Work to do:
Omitting all pictures, copy word for word the lines from the line containing "Roughly what fraction of the shape is orange?" through the final line of the entries.

Entries on shapes shown in images:

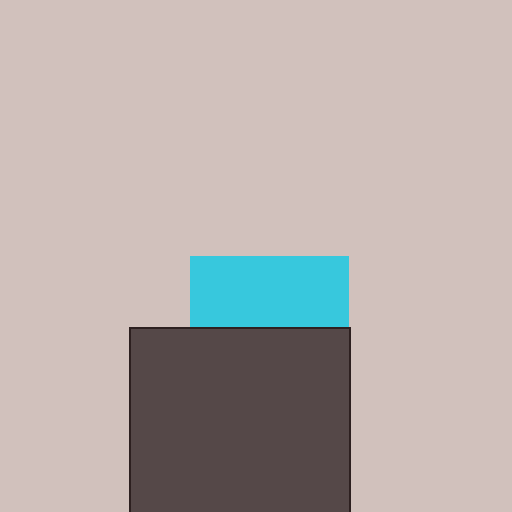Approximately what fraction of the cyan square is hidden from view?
Roughly 55% of the cyan square is hidden behind the dark gray square.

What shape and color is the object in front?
The object in front is a dark gray square.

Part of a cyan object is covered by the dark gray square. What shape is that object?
It is a square.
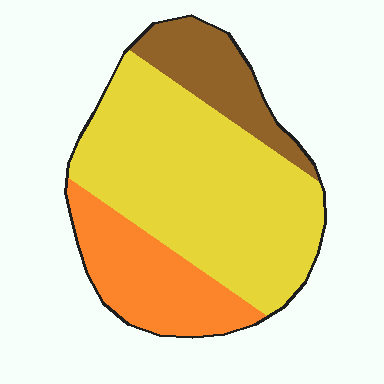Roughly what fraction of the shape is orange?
Orange covers about 25% of the shape.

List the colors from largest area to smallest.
From largest to smallest: yellow, orange, brown.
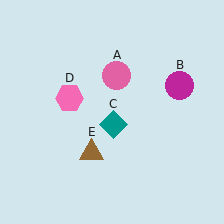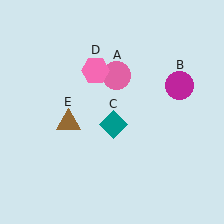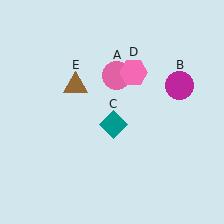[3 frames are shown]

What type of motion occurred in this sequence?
The pink hexagon (object D), brown triangle (object E) rotated clockwise around the center of the scene.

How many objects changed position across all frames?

Task response:
Roughly what fraction of the shape is orange?
Orange covers about 25% of the shape.

List the colors from largest area to smallest.
From largest to smallest: yellow, orange, brown.
[3 frames are shown]

What type of motion occurred in this sequence?
The pink hexagon (object D), brown triangle (object E) rotated clockwise around the center of the scene.

How many objects changed position across all frames?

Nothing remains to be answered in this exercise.